:: TASK REQUIREMENTS ::
Output the full listing below exactly as it reads, and skip anything that is a picture.

:: RECORDS FOR THE EXERCISE ::
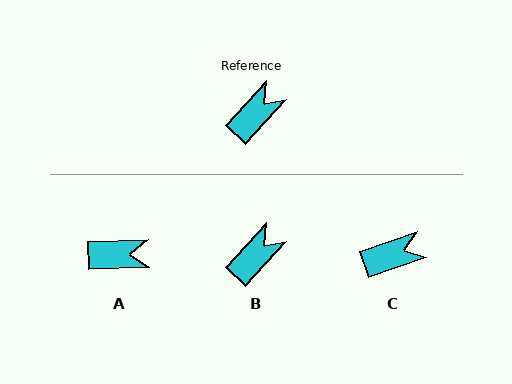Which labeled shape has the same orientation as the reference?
B.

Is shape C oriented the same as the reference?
No, it is off by about 29 degrees.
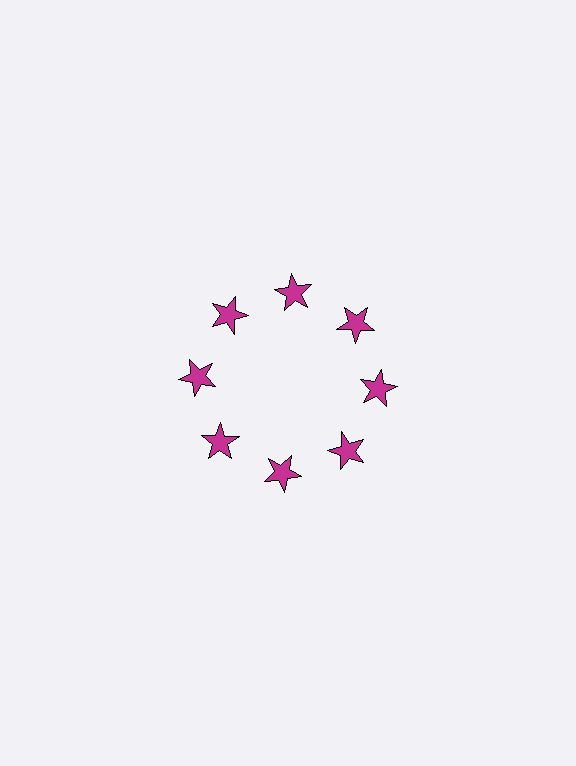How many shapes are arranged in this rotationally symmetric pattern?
There are 8 shapes, arranged in 8 groups of 1.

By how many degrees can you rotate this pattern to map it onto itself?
The pattern maps onto itself every 45 degrees of rotation.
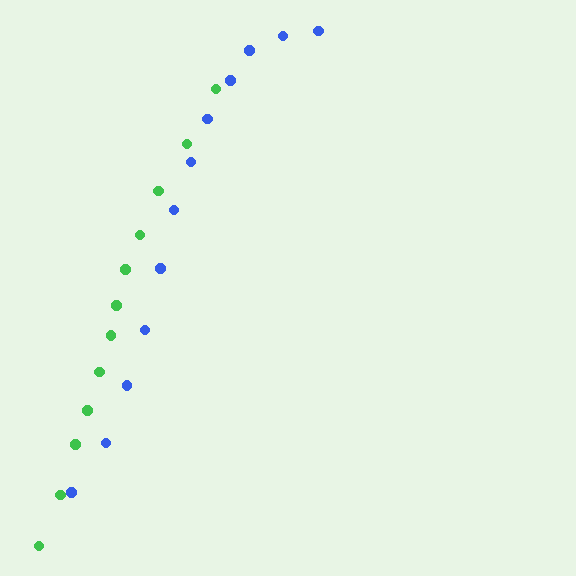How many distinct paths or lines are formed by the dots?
There are 2 distinct paths.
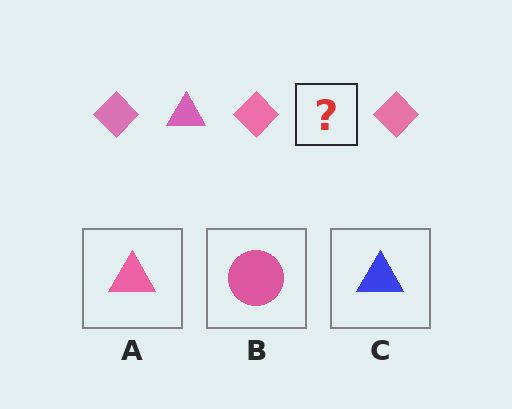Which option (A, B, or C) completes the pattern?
A.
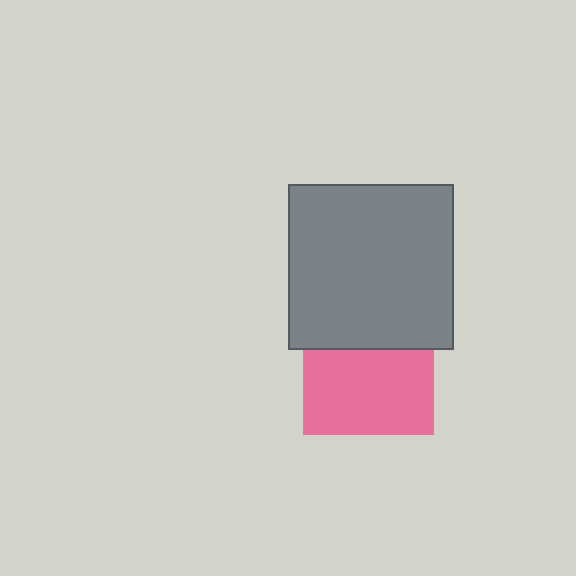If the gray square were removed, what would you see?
You would see the complete pink square.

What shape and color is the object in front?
The object in front is a gray square.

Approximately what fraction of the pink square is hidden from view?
Roughly 34% of the pink square is hidden behind the gray square.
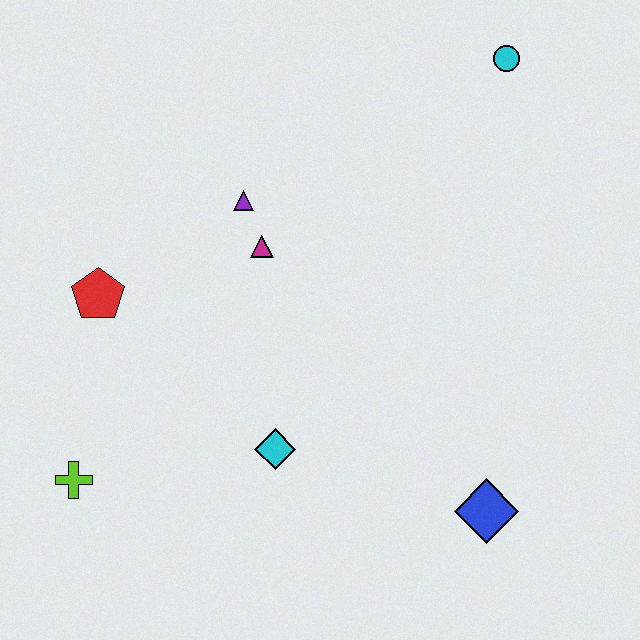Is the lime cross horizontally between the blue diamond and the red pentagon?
No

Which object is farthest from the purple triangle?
The blue diamond is farthest from the purple triangle.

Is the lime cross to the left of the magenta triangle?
Yes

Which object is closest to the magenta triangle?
The purple triangle is closest to the magenta triangle.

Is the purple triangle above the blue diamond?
Yes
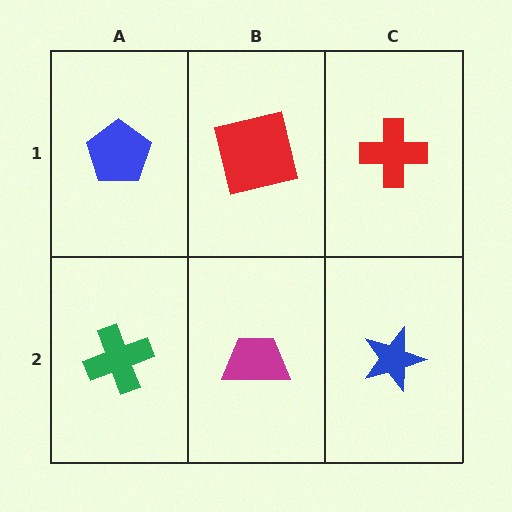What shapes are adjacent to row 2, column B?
A red square (row 1, column B), a green cross (row 2, column A), a blue star (row 2, column C).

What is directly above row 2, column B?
A red square.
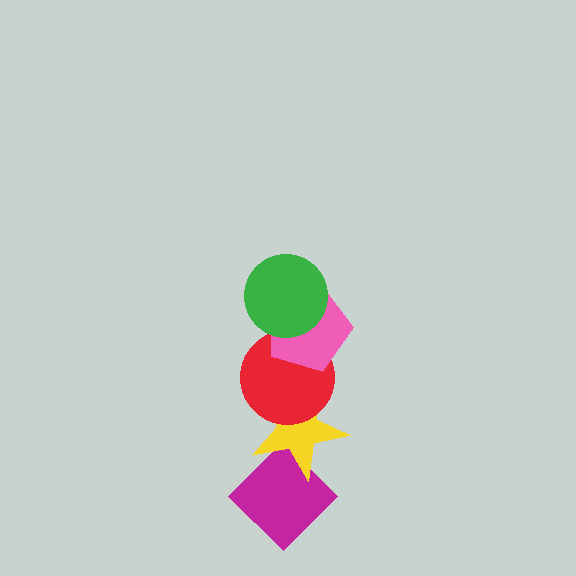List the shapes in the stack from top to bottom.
From top to bottom: the green circle, the pink pentagon, the red circle, the yellow star, the magenta diamond.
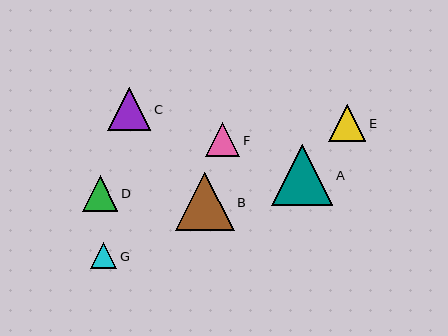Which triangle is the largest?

:: ANSWER IN FULL ::
Which labeled shape has the same orientation as the reference?
B.

Is shape C oriented the same as the reference?
No, it is off by about 29 degrees.
How many shapes are arranged in this rotationally symmetric pattern?
There are 8 shapes, arranged in 8 groups of 1.

By how many degrees can you rotate this pattern to map it onto itself?
The pattern maps onto itself every 45 degrees of rotation.
How many distinct paths or lines are formed by the dots?
There are 2 distinct paths.
Which option (A, B, or C) completes the pattern?
A.
If the gray square were removed, what would you see?
You would see the complete pink square.

What shape and color is the object in front?
The object in front is a gray square.

Approximately what fraction of the pink square is hidden from view?
Roughly 34% of the pink square is hidden behind the gray square.
Is the lime cross horizontally between the blue diamond and the red pentagon?
No

Which object is farthest from the purple triangle?
The blue diamond is farthest from the purple triangle.

Is the lime cross to the left of the magenta triangle?
Yes

Which object is closest to the magenta triangle?
The purple triangle is closest to the magenta triangle.

Is the purple triangle above the blue diamond?
Yes
What shapes are adjacent to row 2, column B?
A red square (row 1, column B), a green cross (row 2, column A), a blue star (row 2, column C).

What is directly above row 2, column B?
A red square.
List the shapes in the stack from top to bottom.
From top to bottom: the green circle, the pink pentagon, the red circle, the yellow star, the magenta diamond.
Which triangle is the largest?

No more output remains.